- [Task prompt]:
Tally the lines that contain the string "shown" and state that total without comment.

Items listed in a dataset:

==========

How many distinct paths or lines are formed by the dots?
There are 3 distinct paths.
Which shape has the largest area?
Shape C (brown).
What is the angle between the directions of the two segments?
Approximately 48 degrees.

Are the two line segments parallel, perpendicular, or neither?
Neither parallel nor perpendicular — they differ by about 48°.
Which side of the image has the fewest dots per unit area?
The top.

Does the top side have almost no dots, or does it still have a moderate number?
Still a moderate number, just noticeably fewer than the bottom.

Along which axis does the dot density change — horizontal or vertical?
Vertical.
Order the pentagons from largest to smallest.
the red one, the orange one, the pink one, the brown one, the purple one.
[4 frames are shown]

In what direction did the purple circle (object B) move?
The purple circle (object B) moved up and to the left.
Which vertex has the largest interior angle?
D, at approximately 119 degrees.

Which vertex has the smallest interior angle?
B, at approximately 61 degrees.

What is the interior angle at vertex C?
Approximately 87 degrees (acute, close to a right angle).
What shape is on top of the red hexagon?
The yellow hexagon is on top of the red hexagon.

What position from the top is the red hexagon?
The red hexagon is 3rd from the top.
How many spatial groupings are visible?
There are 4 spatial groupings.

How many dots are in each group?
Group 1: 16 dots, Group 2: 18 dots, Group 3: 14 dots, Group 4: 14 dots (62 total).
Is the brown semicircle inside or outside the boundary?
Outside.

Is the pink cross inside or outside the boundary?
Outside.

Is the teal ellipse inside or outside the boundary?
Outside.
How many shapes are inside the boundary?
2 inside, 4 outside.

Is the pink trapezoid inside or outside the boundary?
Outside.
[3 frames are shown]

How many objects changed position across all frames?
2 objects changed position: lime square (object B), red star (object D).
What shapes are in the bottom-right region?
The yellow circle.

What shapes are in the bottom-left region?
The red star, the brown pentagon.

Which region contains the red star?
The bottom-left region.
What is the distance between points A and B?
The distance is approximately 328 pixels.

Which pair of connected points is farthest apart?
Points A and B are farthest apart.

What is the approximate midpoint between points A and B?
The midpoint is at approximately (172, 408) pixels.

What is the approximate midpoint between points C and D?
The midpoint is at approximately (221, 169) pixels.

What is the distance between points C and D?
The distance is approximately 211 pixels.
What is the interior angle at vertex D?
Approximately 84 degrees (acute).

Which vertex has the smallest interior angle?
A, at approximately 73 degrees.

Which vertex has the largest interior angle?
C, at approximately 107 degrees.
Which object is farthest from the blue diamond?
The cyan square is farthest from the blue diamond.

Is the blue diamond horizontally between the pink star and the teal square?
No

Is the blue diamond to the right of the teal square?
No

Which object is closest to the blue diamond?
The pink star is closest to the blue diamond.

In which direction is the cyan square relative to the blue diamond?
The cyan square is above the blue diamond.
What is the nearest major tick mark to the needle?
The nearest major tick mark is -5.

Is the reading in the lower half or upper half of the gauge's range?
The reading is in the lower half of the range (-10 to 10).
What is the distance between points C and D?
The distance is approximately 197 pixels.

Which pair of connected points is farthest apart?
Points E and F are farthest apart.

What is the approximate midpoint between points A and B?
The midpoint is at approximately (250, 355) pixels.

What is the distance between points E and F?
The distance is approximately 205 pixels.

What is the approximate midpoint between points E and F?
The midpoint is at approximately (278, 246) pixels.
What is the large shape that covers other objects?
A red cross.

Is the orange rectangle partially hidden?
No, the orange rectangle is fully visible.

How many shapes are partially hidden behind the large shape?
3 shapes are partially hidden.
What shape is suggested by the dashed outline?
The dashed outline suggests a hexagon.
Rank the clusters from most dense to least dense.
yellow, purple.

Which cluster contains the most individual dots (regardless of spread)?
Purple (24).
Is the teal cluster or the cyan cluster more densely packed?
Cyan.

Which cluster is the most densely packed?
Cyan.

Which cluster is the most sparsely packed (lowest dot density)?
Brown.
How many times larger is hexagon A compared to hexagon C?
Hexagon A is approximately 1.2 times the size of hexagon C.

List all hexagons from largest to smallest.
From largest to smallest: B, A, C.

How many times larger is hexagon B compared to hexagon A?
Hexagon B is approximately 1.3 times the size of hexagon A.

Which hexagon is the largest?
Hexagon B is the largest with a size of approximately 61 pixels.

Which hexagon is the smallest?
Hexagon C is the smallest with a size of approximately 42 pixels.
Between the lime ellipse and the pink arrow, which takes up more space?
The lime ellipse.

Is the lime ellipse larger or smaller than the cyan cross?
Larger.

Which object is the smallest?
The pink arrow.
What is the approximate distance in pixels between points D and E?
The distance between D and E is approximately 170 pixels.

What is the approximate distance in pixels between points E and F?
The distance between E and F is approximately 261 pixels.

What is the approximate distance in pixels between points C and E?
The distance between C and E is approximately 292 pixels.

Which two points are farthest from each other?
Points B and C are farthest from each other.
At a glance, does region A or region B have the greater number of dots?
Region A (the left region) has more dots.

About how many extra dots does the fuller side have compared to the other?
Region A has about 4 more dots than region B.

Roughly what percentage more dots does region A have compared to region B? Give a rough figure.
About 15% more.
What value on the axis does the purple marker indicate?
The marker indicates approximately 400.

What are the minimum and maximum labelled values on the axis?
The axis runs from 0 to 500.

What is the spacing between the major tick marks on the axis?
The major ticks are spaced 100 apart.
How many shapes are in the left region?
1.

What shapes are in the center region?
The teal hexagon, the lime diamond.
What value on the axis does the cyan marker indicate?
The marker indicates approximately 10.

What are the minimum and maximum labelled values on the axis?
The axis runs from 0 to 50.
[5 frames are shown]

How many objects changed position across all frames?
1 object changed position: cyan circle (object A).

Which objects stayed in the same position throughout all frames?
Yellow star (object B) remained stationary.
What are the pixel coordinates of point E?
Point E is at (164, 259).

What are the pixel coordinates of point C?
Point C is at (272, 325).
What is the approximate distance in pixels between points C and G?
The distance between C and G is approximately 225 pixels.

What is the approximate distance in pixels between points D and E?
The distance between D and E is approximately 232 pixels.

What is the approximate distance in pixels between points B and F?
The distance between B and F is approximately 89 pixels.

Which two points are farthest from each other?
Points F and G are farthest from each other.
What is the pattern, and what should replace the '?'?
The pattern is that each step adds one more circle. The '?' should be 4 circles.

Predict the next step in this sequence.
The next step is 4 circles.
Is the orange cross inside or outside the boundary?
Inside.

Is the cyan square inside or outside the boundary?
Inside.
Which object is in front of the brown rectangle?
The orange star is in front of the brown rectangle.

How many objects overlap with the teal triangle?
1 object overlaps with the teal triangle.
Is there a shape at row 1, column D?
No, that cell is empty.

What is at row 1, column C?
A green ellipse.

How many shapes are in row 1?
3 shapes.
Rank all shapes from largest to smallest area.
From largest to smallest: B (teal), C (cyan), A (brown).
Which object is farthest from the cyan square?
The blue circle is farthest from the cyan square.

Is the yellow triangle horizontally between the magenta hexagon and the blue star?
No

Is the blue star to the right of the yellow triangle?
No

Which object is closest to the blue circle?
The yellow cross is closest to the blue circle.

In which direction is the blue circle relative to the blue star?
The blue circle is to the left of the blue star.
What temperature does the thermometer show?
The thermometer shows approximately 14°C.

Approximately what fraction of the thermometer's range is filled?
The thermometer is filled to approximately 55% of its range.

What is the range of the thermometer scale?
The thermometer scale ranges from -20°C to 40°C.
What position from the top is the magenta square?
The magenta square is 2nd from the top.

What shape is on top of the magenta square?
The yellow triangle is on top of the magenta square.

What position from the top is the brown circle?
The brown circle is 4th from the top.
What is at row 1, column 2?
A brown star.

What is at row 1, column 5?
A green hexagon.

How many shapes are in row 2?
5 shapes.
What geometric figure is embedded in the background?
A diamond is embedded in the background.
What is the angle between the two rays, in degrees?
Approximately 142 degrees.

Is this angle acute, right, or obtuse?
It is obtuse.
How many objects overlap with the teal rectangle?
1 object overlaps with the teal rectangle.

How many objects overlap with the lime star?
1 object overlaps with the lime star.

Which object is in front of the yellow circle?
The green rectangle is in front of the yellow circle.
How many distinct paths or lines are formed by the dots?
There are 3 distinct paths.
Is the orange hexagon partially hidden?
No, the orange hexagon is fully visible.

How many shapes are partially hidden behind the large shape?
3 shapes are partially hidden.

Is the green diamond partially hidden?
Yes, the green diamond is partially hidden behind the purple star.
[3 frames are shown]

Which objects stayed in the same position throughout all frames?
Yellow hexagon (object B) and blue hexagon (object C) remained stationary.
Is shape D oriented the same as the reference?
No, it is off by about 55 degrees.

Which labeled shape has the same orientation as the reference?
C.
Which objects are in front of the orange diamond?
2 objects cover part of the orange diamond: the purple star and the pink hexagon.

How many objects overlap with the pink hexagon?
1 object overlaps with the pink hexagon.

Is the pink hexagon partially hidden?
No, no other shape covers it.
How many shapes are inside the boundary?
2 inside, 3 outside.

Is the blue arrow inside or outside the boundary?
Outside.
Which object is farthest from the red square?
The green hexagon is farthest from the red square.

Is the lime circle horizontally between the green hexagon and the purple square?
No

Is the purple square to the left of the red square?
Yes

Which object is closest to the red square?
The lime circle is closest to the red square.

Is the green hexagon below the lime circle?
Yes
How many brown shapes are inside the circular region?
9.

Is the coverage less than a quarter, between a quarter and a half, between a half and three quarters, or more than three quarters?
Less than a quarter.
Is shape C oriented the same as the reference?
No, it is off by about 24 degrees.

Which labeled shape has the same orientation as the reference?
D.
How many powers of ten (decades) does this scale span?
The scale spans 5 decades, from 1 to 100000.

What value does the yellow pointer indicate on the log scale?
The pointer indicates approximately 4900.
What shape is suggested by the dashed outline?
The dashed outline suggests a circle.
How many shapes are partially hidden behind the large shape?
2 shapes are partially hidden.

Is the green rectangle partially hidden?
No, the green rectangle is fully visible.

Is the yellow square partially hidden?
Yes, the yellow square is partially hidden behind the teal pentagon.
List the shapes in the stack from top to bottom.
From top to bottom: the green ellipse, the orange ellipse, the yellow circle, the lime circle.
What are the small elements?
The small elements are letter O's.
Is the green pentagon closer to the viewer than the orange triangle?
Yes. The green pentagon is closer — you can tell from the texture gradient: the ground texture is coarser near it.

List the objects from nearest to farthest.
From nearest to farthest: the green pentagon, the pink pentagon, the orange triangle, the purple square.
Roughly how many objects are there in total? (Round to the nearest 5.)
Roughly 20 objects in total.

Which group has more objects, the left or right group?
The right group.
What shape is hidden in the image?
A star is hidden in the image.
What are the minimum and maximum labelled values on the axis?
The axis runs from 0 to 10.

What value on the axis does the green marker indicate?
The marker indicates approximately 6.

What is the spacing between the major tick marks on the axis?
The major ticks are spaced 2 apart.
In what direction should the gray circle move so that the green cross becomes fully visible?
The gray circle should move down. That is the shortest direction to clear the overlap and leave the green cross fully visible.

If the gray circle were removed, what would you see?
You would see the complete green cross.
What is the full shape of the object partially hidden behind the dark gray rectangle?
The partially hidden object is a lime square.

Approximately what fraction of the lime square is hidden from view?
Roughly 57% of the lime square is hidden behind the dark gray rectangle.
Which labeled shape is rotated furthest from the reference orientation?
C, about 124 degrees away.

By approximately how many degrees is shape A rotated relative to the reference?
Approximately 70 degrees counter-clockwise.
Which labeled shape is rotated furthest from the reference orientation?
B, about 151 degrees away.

==========

- [Full answer]:
4